▸ PROBLEM STATEMENT
A partial copy is required: transcribe exactly the lines from the one containing "What is the innermost shape?" through the last line below, without any pictures.
* * * * * * * * *
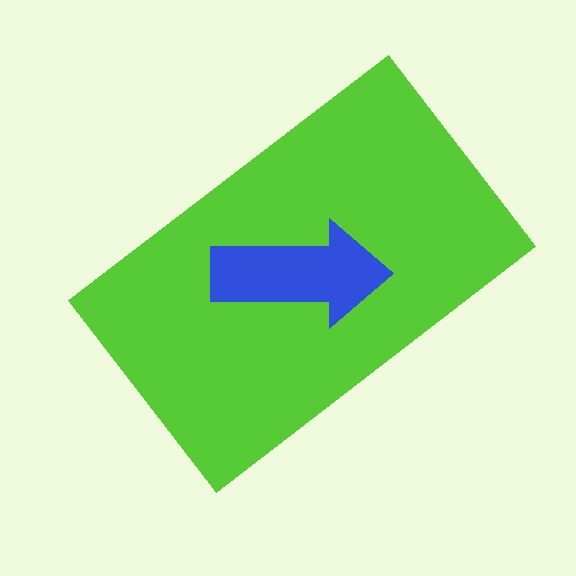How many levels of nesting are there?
2.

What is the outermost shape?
The lime rectangle.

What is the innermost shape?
The blue arrow.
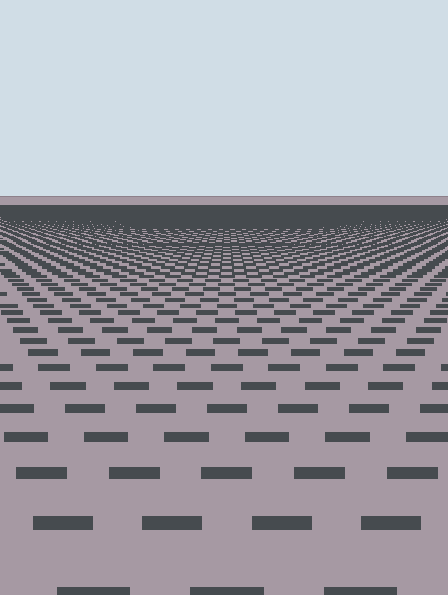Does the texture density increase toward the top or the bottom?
Density increases toward the top.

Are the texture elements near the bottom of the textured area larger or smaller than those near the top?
Larger. Near the bottom, elements are closer to the viewer and appear at a bigger on-screen size.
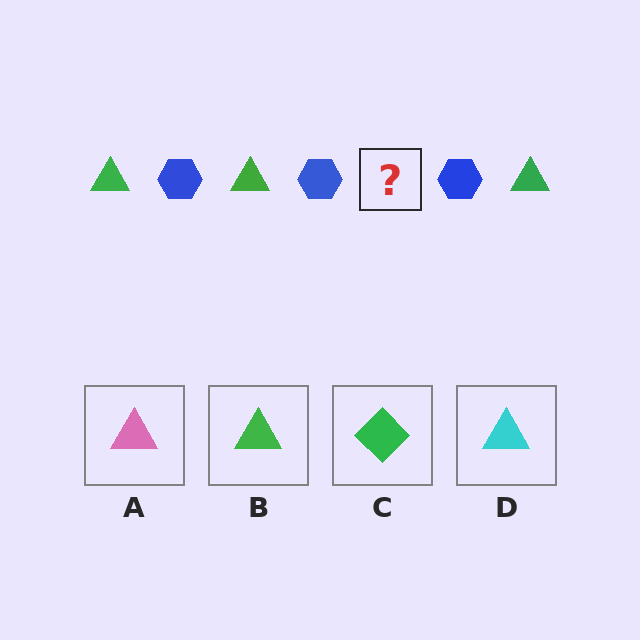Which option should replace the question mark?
Option B.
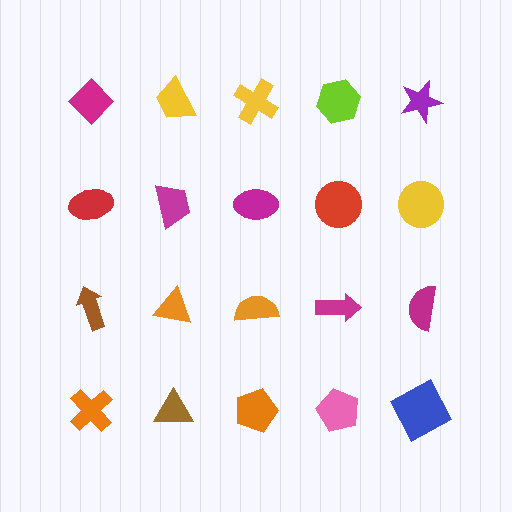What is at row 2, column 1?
A red ellipse.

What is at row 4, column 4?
A pink pentagon.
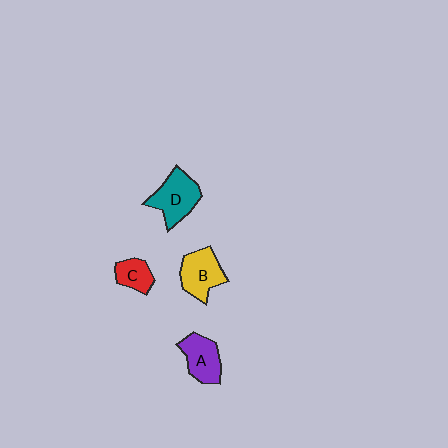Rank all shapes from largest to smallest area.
From largest to smallest: D (teal), B (yellow), A (purple), C (red).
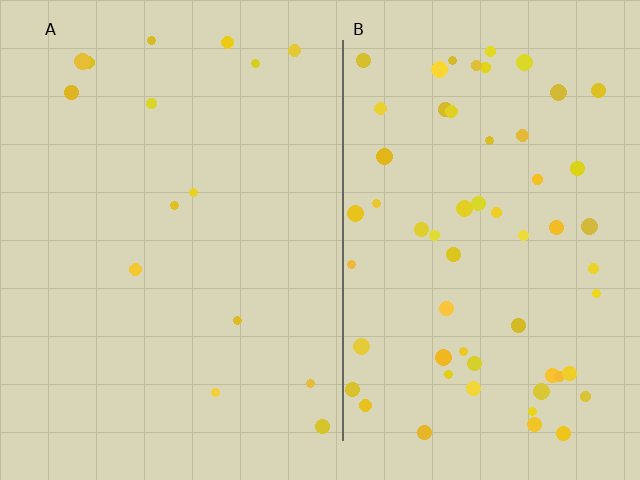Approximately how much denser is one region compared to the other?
Approximately 3.9× — region B over region A.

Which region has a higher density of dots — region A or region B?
B (the right).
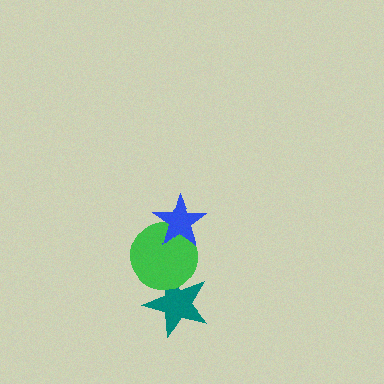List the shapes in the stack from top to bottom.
From top to bottom: the blue star, the green circle, the teal star.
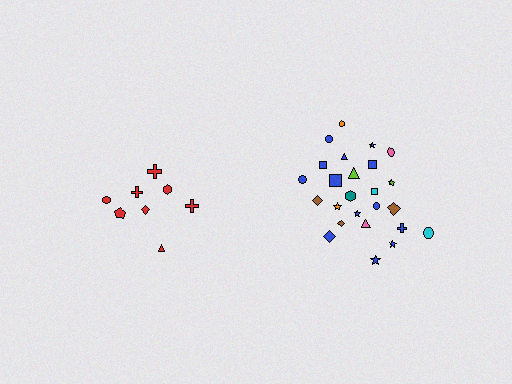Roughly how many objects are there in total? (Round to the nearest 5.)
Roughly 35 objects in total.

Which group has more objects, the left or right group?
The right group.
* * * * * * * * *
▸ EXPECTED ANSWER
What is the innermost shape?
The blue arrow.
Does the texture density increase toward the top or the bottom?
Density increases toward the top.

Are the texture elements near the bottom of the textured area larger or smaller than those near the top?
Larger. Near the bottom, elements are closer to the viewer and appear at a bigger on-screen size.
Which option should replace the question mark?
Option B.
What is at row 2, column 1?
A red ellipse.

What is at row 4, column 4?
A pink pentagon.
Rank all shapes from largest to smallest area.
From largest to smallest: D (teal), B (yellow), A (purple), C (red).
Approximately how much denser is one region compared to the other?
Approximately 3.9× — region B over region A.

Which region has a higher density of dots — region A or region B?
B (the right).
List the shapes in the stack from top to bottom.
From top to bottom: the blue star, the green circle, the teal star.
Roughly how many objects are there in total? (Round to the nearest 5.)
Roughly 35 objects in total.

Which group has more objects, the left or right group?
The right group.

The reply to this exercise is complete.